▶ [Rows from a dataset]:
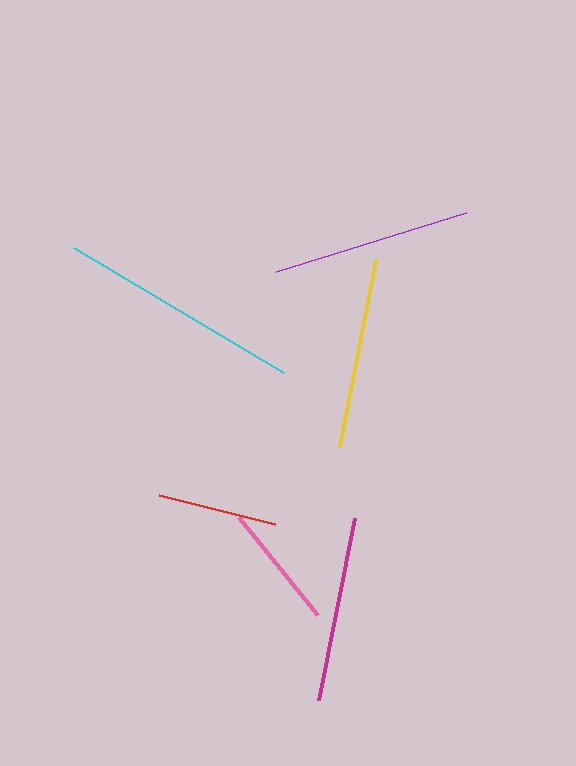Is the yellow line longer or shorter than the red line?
The yellow line is longer than the red line.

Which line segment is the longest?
The cyan line is the longest at approximately 244 pixels.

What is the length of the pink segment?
The pink segment is approximately 126 pixels long.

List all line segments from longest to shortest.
From longest to shortest: cyan, purple, yellow and magenta (about equal), pink and red (about equal).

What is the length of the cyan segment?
The cyan segment is approximately 244 pixels long.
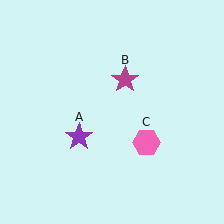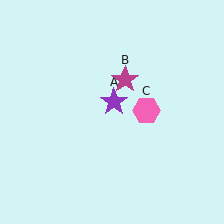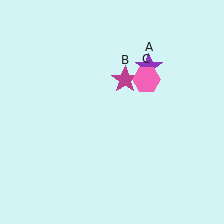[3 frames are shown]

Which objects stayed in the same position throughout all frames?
Magenta star (object B) remained stationary.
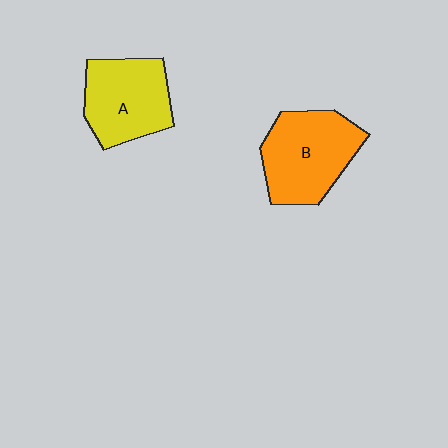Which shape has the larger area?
Shape B (orange).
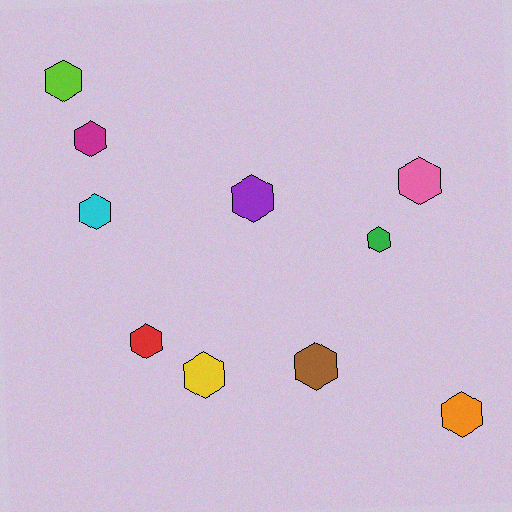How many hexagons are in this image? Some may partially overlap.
There are 10 hexagons.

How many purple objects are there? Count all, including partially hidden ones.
There is 1 purple object.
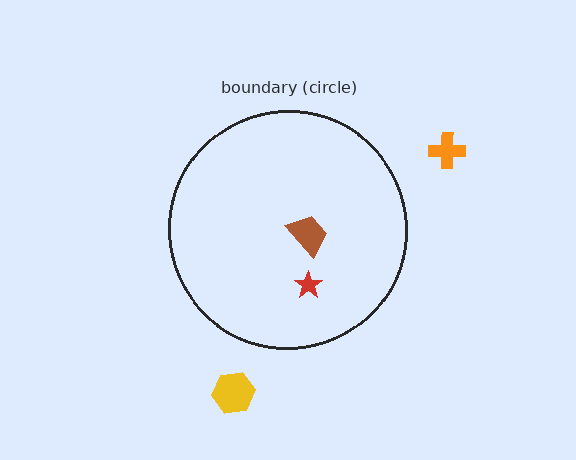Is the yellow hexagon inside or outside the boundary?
Outside.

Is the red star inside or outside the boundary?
Inside.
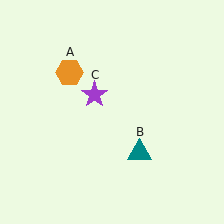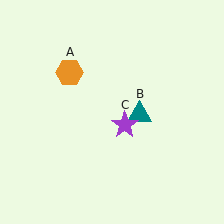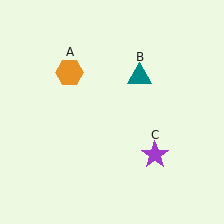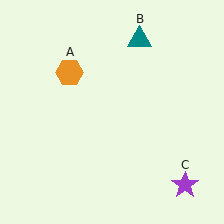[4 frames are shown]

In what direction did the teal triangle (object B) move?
The teal triangle (object B) moved up.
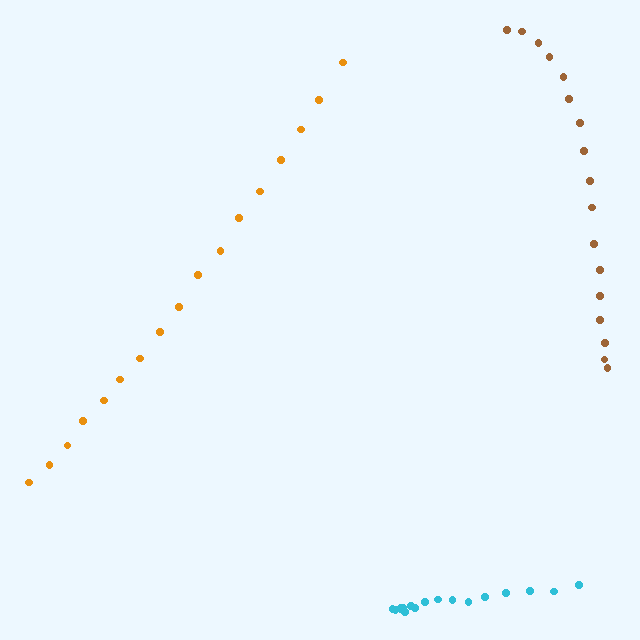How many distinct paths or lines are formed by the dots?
There are 3 distinct paths.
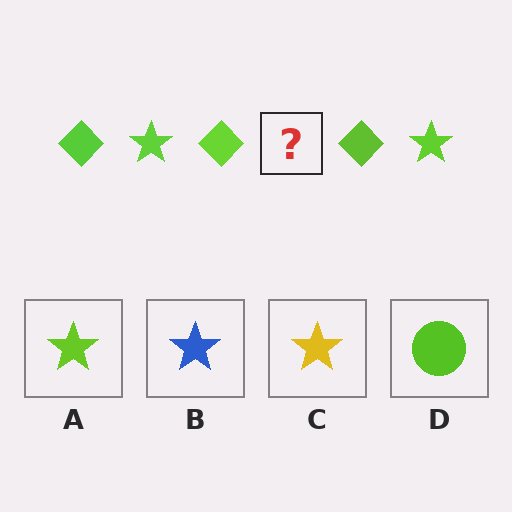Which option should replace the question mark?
Option A.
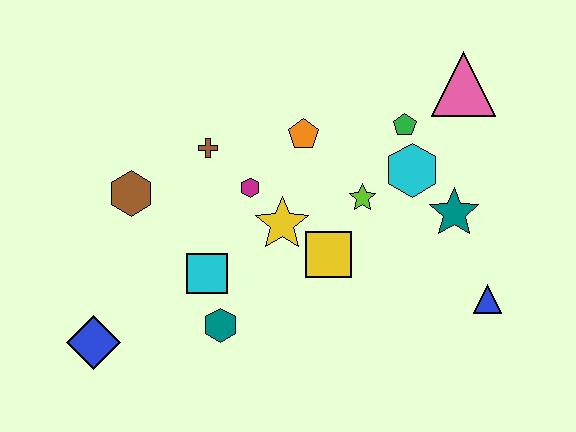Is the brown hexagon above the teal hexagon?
Yes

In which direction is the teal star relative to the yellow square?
The teal star is to the right of the yellow square.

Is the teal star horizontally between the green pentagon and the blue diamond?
No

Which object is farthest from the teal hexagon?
The pink triangle is farthest from the teal hexagon.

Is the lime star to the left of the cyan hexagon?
Yes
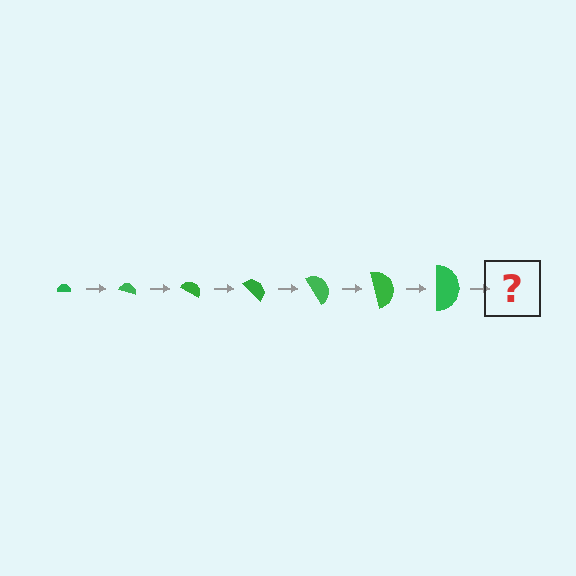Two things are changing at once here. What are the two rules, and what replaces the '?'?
The two rules are that the semicircle grows larger each step and it rotates 15 degrees clockwise each step. The '?' should be a semicircle, larger than the previous one and rotated 105 degrees clockwise from the start.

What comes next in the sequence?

▶ [Problem statement]: Copy out all the data without changing anything, and drop the pictures.

▶ [Response]:
Is the yellow line longer or shorter than the red line?
The yellow line is longer than the red line.

Which line segment is the longest?
The cyan line is the longest at approximately 244 pixels.

What is the length of the pink segment?
The pink segment is approximately 126 pixels long.

List all line segments from longest to shortest.
From longest to shortest: cyan, purple, yellow and magenta (about equal), pink and red (about equal).

What is the length of the cyan segment?
The cyan segment is approximately 244 pixels long.
[3 frames are shown]

Which objects stayed in the same position throughout all frames?
Magenta star (object B) remained stationary.
Which shape has the larger area?
Shape B (orange).
How many hexagons are in this image? Some may partially overlap.
There are 10 hexagons.

How many purple objects are there? Count all, including partially hidden ones.
There is 1 purple object.
Is the yellow hexagon inside or outside the boundary?
Outside.

Is the red star inside or outside the boundary?
Inside.
[4 frames are shown]

In what direction did the teal triangle (object B) move?
The teal triangle (object B) moved up.
How many distinct paths or lines are formed by the dots?
There are 3 distinct paths.
Which option should replace the question mark?
Option A.
Is the brown hexagon above the teal hexagon?
Yes

In which direction is the teal star relative to the yellow square?
The teal star is to the right of the yellow square.

Is the teal star horizontally between the green pentagon and the blue diamond?
No

Which object is farthest from the teal hexagon?
The pink triangle is farthest from the teal hexagon.

Is the lime star to the left of the cyan hexagon?
Yes
Two things are changing at once here. What are the two rules, and what replaces the '?'?
The two rules are that the semicircle grows larger each step and it rotates 15 degrees clockwise each step. The '?' should be a semicircle, larger than the previous one and rotated 105 degrees clockwise from the start.

What comes next in the sequence?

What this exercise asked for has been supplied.